** GIVEN DATA **
------------------------------------------------

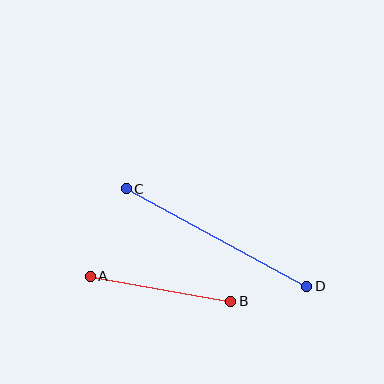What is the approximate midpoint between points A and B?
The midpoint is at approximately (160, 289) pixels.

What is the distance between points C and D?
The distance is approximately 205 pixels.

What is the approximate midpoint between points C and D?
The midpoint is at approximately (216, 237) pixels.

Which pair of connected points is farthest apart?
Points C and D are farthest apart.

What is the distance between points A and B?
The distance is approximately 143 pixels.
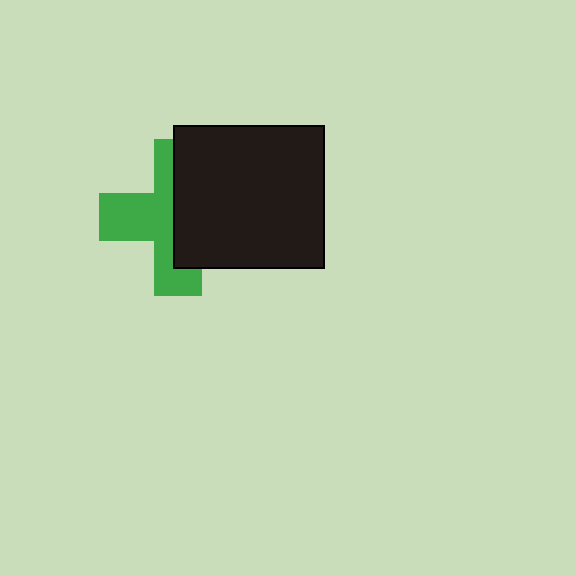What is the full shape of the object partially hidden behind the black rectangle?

------------------------------------------------

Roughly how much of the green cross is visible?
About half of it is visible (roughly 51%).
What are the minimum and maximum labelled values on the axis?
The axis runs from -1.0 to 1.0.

------------------------------------------------

** AIM **
Copy the lines above exactly, starting at the one with "What is the approximate midpoint between points C" and ending at the one with "What is the full", both included. Leave out any pictures and add nothing else.

** RESPONSE TO THIS EXERCISE **
What is the approximate midpoint between points C and D?
The midpoint is at approximately (216, 237) pixels.

Which pair of connected points is farthest apart?
Points C and D are farthest apart.

What is the distance between points A and B?
The distance is approximately 143 pixels.
What is the full shape of the object partially hidden behind the black rectangle?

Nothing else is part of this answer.